##### Items

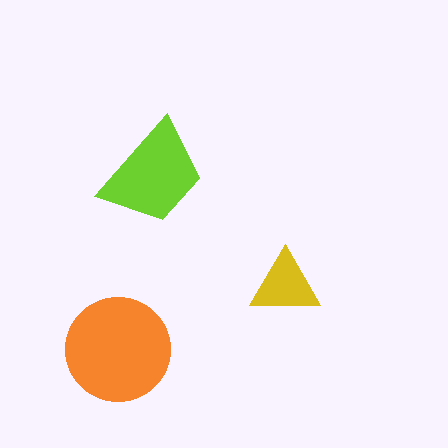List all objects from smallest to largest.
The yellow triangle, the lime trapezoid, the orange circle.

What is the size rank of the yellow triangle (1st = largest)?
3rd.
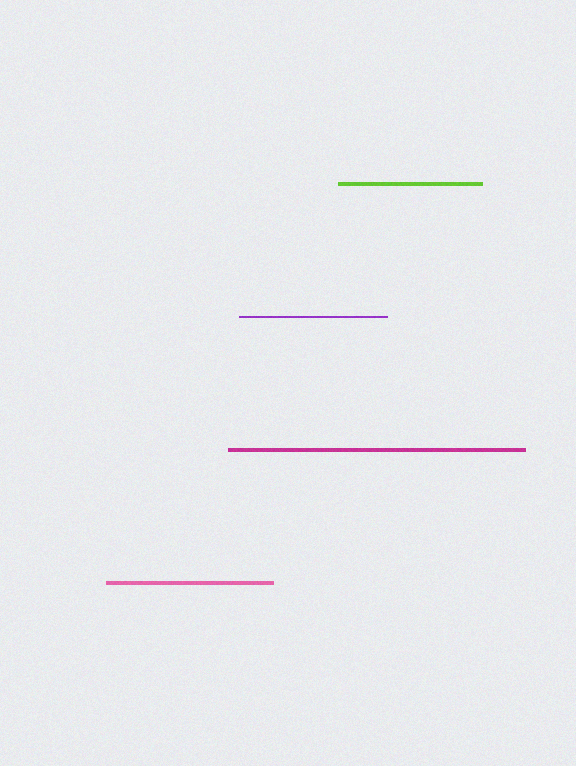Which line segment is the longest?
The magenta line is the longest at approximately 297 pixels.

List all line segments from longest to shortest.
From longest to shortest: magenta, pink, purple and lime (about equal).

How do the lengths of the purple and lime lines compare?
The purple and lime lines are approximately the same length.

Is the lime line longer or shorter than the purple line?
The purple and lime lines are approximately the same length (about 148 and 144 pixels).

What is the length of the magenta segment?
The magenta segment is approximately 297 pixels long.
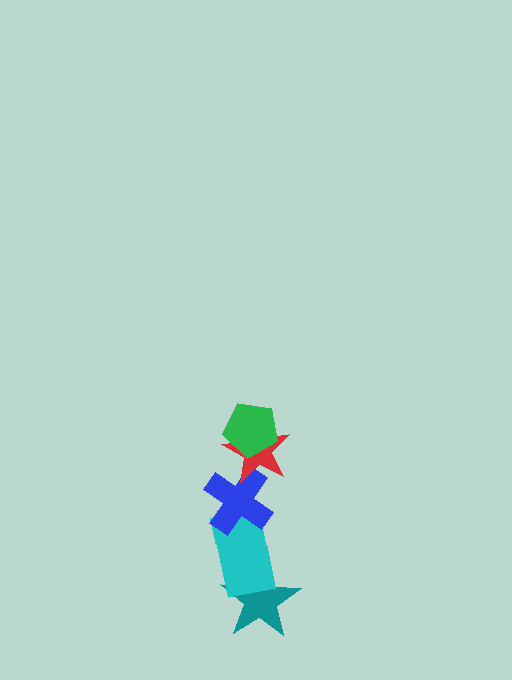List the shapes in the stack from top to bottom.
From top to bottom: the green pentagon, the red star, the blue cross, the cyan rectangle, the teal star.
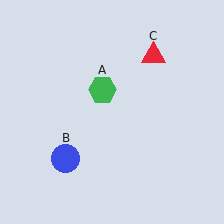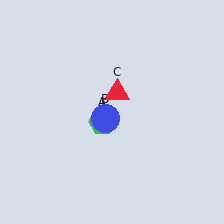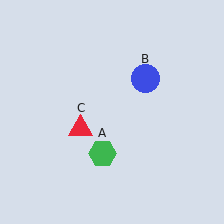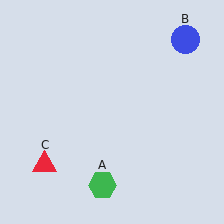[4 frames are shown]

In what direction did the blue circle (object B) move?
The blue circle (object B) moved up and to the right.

##########
##### Items

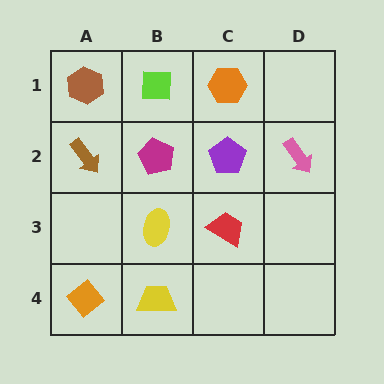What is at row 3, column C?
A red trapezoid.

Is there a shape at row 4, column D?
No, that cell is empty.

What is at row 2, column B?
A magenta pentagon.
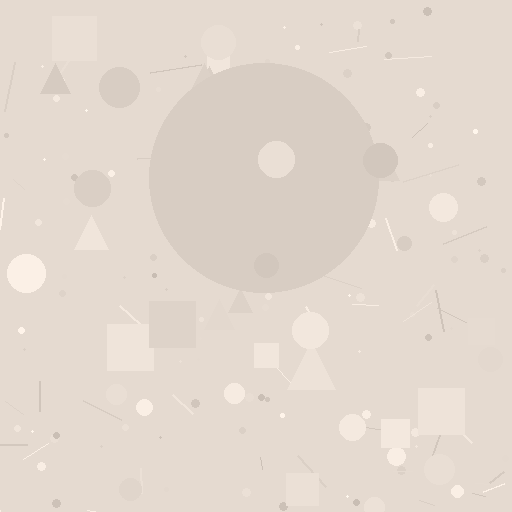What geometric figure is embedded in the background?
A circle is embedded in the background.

##########

## Task instructions
Transcribe exactly the lines between the one containing "Which line segment is the longest?" and the one containing "[4 frames are shown]", counting both ends. Pictures are not copied.

## Expected answer
Which line segment is the longest?
The magenta line is the longest at approximately 297 pixels.

List all line segments from longest to shortest.
From longest to shortest: magenta, pink, purple and lime (about equal).

How do the lengths of the purple and lime lines compare?
The purple and lime lines are approximately the same length.

Is the lime line longer or shorter than the purple line?
The purple and lime lines are approximately the same length (about 148 and 144 pixels).

What is the length of the magenta segment?
The magenta segment is approximately 297 pixels long.
List the shapes in the stack from top to bottom.
From top to bottom: the green pentagon, the red star, the blue cross, the cyan rectangle, the teal star.
[4 frames are shown]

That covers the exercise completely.